WRITTEN TASK
Give the data again exactly as written, skipping any pictures.

· · ·

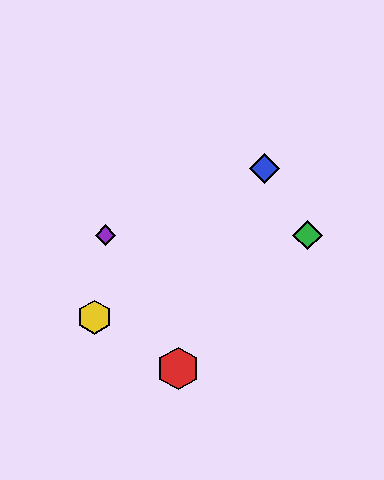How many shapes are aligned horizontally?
2 shapes (the green diamond, the purple diamond) are aligned horizontally.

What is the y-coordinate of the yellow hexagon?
The yellow hexagon is at y≈317.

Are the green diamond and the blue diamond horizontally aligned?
No, the green diamond is at y≈235 and the blue diamond is at y≈169.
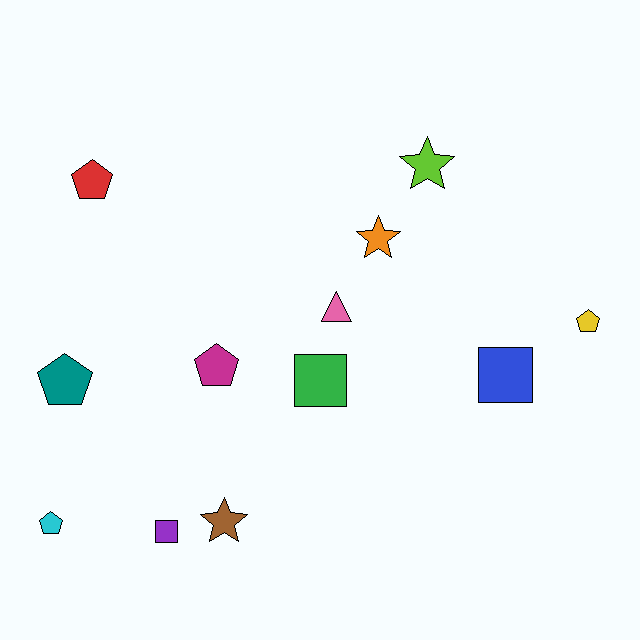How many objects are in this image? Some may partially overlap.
There are 12 objects.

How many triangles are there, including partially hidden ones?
There is 1 triangle.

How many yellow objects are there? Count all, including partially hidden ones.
There is 1 yellow object.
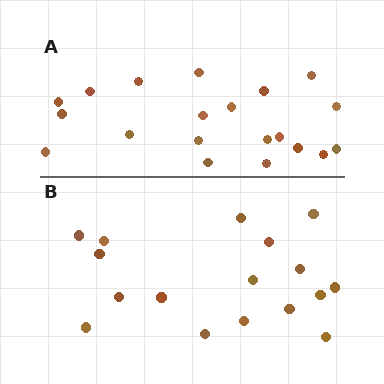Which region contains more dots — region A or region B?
Region A (the top region) has more dots.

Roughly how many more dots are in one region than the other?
Region A has just a few more — roughly 2 or 3 more dots than region B.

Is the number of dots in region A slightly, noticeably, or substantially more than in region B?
Region A has only slightly more — the two regions are fairly close. The ratio is roughly 1.2 to 1.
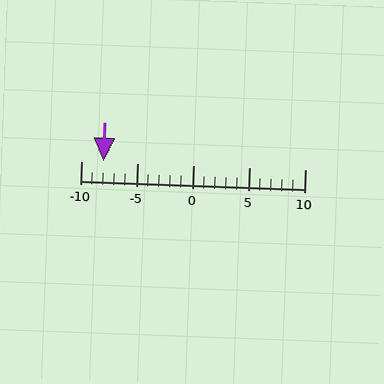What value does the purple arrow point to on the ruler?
The purple arrow points to approximately -8.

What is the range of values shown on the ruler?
The ruler shows values from -10 to 10.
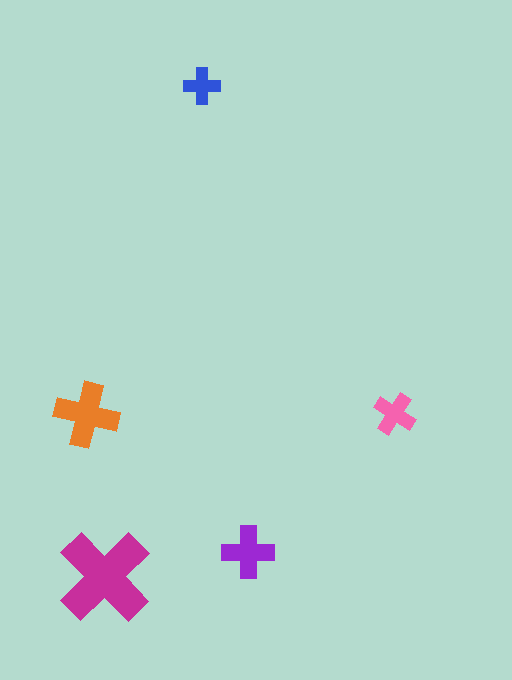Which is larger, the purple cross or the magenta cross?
The magenta one.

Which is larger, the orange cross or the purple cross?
The orange one.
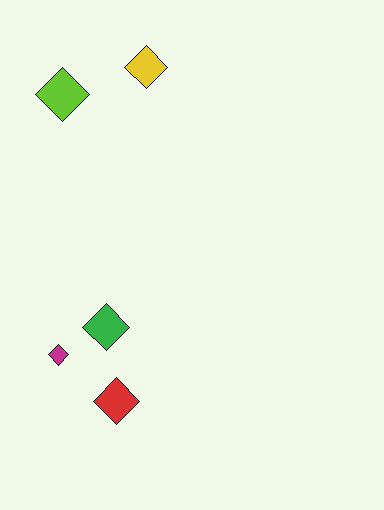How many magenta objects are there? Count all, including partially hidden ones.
There is 1 magenta object.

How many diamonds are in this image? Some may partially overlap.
There are 5 diamonds.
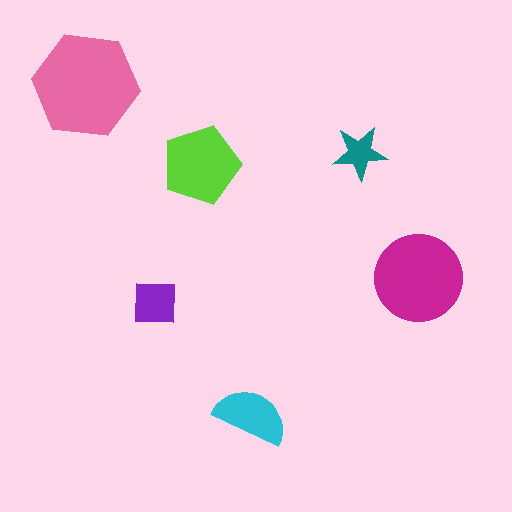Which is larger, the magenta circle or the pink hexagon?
The pink hexagon.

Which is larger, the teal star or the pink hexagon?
The pink hexagon.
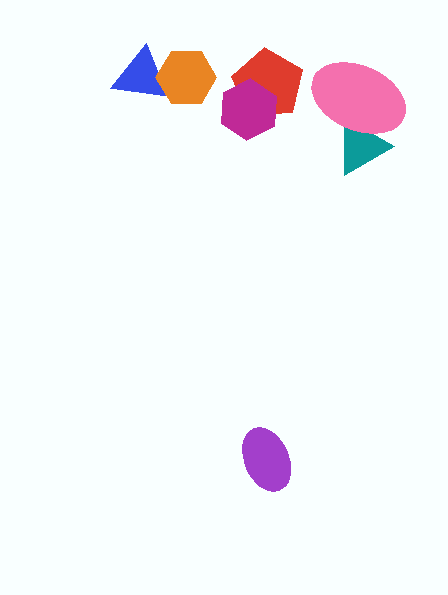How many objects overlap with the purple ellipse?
0 objects overlap with the purple ellipse.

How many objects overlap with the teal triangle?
1 object overlaps with the teal triangle.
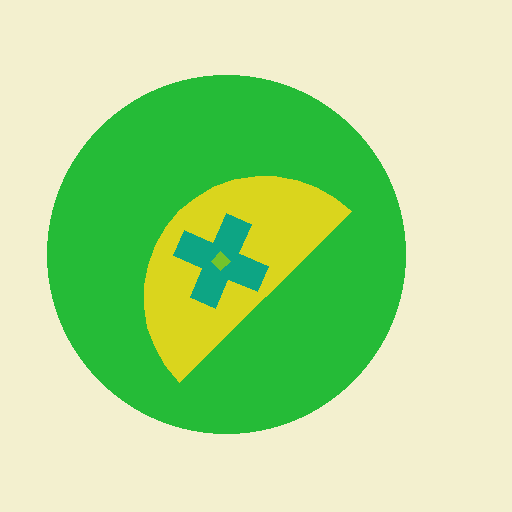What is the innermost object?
The lime diamond.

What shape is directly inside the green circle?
The yellow semicircle.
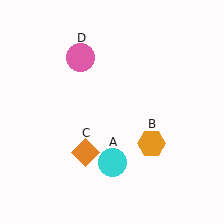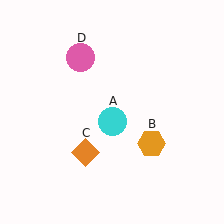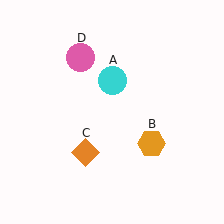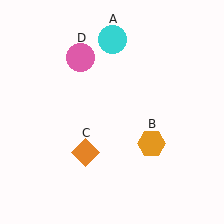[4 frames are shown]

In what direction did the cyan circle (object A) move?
The cyan circle (object A) moved up.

· · ·

WORKED ANSWER
How many shapes are aligned horizontally?
2 shapes (the green diamond, the purple diamond) are aligned horizontally.

What is the y-coordinate of the yellow hexagon?
The yellow hexagon is at y≈317.

Are the green diamond and the blue diamond horizontally aligned?
No, the green diamond is at y≈235 and the blue diamond is at y≈169.
How many objects are in this image? Some may partially overlap.
There are 12 objects.

How many triangles are there, including partially hidden ones?
There is 1 triangle.

How many yellow objects are there? Count all, including partially hidden ones.
There is 1 yellow object.
Which region contains more dots — region A or region B?
Region A (the top region) has more dots.

Roughly how many more dots are in one region than the other?
Region A has just a few more — roughly 2 or 3 more dots than region B.

Is the number of dots in region A slightly, noticeably, or substantially more than in region B?
Region A has only slightly more — the two regions are fairly close. The ratio is roughly 1.2 to 1.
What value does the purple arrow point to on the ruler?
The purple arrow points to approximately -8.

What is the range of values shown on the ruler?
The ruler shows values from -10 to 10.
Which is larger, the purple cross or the magenta cross?
The magenta one.

Which is larger, the orange cross or the purple cross?
The orange one.
How many magenta objects are there? Count all, including partially hidden ones.
There is 1 magenta object.

How many diamonds are in this image? Some may partially overlap.
There are 5 diamonds.
Which is larger, the magenta circle or the pink hexagon?
The pink hexagon.

Which is larger, the teal star or the pink hexagon?
The pink hexagon.
How many objects overlap with the purple ellipse?
0 objects overlap with the purple ellipse.

How many objects overlap with the teal triangle?
1 object overlaps with the teal triangle.
What is the innermost object?
The lime diamond.

What shape is directly inside the green circle?
The yellow semicircle.
[4 frames are shown]

In what direction did the cyan circle (object A) move?
The cyan circle (object A) moved up.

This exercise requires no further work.